What to do - Reproduce only the lines that run from the line with "What is the range" to the last line of the material, both ends included, exactly as they appear.

Materials provided -
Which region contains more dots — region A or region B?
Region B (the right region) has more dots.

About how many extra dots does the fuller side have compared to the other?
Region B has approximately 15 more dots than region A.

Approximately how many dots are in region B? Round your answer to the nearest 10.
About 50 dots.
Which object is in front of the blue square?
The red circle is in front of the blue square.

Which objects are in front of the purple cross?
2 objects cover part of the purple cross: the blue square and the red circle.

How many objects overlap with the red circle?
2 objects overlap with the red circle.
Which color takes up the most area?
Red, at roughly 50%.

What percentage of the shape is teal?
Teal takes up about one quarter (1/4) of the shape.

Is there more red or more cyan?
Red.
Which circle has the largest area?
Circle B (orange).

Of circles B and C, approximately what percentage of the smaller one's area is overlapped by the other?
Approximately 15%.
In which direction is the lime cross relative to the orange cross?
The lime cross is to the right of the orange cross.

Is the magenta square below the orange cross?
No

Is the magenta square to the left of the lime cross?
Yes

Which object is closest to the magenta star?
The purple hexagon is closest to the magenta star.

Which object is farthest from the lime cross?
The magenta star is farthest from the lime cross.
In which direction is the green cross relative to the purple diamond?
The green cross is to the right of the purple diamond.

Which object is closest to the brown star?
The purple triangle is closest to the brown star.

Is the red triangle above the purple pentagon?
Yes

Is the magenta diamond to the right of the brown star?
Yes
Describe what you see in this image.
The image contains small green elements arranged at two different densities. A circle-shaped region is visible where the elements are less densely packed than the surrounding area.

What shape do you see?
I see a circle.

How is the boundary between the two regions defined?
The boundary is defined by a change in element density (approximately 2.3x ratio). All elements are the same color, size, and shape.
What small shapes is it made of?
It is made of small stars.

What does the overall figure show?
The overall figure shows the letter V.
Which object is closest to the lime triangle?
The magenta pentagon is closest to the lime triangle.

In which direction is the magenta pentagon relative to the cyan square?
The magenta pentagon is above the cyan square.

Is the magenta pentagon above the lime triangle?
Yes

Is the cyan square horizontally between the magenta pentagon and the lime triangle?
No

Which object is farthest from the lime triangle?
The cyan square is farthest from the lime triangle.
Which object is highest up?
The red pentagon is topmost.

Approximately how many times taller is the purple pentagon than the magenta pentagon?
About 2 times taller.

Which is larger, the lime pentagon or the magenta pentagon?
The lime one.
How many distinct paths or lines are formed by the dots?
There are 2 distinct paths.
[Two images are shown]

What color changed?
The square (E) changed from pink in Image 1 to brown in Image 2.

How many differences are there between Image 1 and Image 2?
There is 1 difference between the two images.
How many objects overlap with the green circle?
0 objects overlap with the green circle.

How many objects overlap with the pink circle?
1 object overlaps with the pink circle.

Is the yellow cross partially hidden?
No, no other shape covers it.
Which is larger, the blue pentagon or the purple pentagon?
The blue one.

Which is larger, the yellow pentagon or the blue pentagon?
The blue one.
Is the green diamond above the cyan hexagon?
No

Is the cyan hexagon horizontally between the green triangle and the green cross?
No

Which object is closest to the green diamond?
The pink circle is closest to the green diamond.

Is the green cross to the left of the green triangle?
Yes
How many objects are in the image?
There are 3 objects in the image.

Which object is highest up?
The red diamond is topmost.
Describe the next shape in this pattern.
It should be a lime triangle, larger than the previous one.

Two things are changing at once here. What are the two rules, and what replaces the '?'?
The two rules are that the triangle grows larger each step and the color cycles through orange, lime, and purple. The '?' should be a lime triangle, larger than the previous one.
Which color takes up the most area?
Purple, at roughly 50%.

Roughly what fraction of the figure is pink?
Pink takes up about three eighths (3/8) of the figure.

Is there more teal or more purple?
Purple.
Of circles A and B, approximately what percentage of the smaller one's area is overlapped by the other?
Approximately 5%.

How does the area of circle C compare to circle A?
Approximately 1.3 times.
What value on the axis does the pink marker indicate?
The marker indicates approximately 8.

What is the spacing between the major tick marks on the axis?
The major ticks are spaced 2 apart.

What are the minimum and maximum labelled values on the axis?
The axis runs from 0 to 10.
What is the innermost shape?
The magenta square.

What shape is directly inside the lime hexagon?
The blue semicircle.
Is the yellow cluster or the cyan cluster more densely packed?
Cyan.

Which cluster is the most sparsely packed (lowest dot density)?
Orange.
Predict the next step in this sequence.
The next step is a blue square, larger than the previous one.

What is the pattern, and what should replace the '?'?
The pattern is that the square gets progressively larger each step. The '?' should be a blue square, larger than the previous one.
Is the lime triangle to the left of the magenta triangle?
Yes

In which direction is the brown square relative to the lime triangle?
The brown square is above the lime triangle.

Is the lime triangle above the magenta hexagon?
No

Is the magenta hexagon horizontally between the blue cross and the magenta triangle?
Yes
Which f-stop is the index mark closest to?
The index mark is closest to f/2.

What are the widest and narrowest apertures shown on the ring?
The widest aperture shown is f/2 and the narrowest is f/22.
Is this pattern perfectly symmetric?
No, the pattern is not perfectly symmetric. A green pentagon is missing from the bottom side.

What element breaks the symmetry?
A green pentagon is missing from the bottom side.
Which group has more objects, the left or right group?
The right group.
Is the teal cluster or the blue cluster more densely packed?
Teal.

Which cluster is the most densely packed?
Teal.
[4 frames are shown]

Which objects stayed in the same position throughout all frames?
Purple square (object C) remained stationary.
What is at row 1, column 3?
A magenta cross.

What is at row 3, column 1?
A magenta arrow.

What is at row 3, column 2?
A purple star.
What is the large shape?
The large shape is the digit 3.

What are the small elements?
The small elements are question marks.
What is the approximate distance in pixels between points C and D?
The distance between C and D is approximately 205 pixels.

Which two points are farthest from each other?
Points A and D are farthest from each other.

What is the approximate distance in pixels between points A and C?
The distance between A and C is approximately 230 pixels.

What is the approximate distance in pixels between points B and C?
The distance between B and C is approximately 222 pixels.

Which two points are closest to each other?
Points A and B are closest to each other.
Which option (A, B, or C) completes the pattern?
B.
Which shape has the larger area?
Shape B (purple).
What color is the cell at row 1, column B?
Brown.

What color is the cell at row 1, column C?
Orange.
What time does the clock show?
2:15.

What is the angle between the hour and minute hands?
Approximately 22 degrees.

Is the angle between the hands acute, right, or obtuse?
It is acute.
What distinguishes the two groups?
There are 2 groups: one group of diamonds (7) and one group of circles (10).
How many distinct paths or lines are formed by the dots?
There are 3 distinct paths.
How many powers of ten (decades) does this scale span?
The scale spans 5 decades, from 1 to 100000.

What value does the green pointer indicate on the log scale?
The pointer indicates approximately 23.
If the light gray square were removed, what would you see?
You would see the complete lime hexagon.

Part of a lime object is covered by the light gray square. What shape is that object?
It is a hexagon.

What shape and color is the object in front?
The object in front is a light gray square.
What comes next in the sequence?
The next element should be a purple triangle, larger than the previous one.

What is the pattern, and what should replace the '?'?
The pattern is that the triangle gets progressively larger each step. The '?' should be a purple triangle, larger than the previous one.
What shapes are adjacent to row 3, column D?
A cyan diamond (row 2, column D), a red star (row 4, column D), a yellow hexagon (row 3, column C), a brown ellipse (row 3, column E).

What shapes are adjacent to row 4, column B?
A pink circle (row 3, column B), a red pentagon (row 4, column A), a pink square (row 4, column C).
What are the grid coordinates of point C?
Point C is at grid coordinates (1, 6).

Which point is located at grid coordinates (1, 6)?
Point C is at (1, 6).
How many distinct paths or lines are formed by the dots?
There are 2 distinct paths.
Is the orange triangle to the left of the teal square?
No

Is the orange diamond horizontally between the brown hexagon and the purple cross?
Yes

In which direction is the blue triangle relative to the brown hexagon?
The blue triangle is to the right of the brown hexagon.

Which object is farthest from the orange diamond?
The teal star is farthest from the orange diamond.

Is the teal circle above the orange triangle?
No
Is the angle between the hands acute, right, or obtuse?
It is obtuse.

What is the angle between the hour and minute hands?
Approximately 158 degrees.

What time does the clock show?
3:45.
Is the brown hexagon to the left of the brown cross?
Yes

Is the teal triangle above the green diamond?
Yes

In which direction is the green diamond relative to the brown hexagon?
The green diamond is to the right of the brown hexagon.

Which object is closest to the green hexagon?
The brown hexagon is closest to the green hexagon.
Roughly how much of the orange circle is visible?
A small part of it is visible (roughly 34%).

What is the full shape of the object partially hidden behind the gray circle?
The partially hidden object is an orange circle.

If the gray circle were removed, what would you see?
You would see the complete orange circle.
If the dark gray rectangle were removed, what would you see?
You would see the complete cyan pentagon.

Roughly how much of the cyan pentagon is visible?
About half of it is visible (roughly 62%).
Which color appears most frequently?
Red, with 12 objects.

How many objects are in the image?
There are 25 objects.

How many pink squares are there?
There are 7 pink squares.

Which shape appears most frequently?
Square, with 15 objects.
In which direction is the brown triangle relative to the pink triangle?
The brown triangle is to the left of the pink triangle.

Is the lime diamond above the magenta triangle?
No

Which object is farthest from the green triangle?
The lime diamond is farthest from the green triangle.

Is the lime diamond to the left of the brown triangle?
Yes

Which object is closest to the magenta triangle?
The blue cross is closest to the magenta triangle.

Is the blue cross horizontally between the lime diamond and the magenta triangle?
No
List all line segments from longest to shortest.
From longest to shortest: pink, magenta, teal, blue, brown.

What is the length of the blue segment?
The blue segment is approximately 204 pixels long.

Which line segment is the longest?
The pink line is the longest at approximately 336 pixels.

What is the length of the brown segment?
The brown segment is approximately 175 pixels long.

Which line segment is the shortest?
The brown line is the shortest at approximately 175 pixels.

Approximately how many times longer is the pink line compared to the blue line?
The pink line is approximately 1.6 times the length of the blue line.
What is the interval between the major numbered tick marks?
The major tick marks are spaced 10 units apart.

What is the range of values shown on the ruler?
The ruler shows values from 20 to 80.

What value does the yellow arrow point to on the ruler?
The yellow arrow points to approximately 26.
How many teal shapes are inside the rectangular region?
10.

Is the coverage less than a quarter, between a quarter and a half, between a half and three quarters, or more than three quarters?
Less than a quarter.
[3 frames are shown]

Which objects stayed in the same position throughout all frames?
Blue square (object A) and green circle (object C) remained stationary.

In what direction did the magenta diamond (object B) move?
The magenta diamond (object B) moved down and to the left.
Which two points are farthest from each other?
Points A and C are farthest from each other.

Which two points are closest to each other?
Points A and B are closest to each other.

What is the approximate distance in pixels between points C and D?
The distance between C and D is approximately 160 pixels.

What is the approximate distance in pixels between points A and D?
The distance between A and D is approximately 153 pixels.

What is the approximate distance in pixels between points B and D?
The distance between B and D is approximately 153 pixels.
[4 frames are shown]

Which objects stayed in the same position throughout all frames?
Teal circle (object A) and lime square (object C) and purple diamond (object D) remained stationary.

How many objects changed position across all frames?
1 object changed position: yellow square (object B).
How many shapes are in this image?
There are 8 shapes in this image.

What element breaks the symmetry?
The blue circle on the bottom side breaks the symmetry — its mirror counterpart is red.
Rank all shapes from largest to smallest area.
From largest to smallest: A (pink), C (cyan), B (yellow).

Result -
What is the range of values shown on the ruler?
The ruler shows values from 20 to 80.

What value does the yellow arrow point to on the ruler?
The yellow arrow points to approximately 26.
How many teal shapes are inside the rectangular region?
10.

Is the coverage less than a quarter, between a quarter and a half, between a half and three quarters, or more than three quarters?
Less than a quarter.
[3 frames are shown]

Which objects stayed in the same position throughout all frames?
Blue square (object A) and green circle (object C) remained stationary.

In what direction did the magenta diamond (object B) move?
The magenta diamond (object B) moved down and to the left.
Which two points are farthest from each other?
Points A and C are farthest from each other.

Which two points are closest to each other?
Points A and B are closest to each other.

What is the approximate distance in pixels between points C and D?
The distance between C and D is approximately 160 pixels.

What is the approximate distance in pixels between points A and D?
The distance between A and D is approximately 153 pixels.

What is the approximate distance in pixels between points B and D?
The distance between B and D is approximately 153 pixels.
[4 frames are shown]

Which objects stayed in the same position throughout all frames?
Teal circle (object A) and lime square (object C) and purple diamond (object D) remained stationary.

How many objects changed position across all frames?
1 object changed position: yellow square (object B).
How many shapes are in this image?
There are 8 shapes in this image.

What element breaks the symmetry?
The blue circle on the bottom side breaks the symmetry — its mirror counterpart is red.
Rank all shapes from largest to smallest area.
From largest to smallest: A (pink), C (cyan), B (yellow).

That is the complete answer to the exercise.